WHAT IS REQUIRED – Each line of the material must be repeated precisely, with the pictures left out.

Question entries about shapes
++++

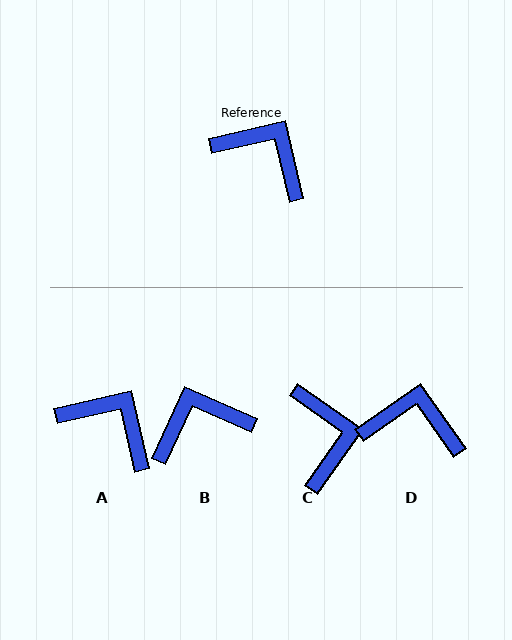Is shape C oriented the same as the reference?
No, it is off by about 48 degrees.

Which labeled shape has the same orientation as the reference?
A.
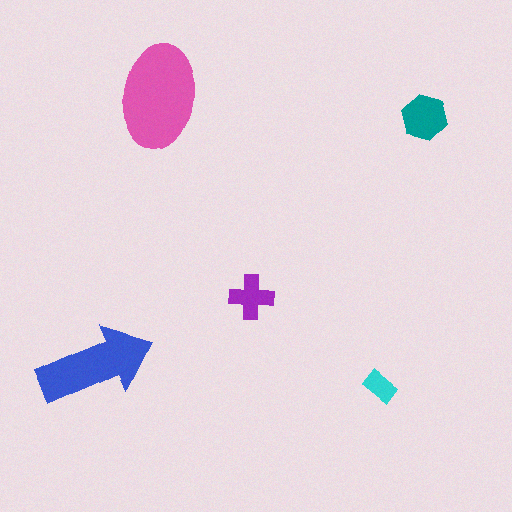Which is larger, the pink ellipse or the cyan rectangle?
The pink ellipse.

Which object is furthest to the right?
The teal hexagon is rightmost.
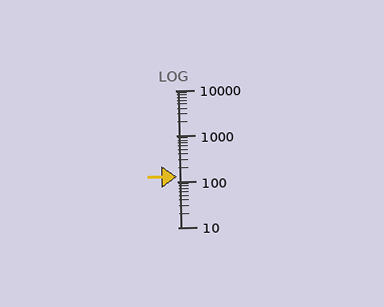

++++

RESULT –
Is shape C oriented the same as the reference?
No, it is off by about 48 degrees.

Which labeled shape has the same orientation as the reference?
A.
Which is larger, the pink ellipse or the cyan rectangle?
The pink ellipse.

Which object is furthest to the right?
The teal hexagon is rightmost.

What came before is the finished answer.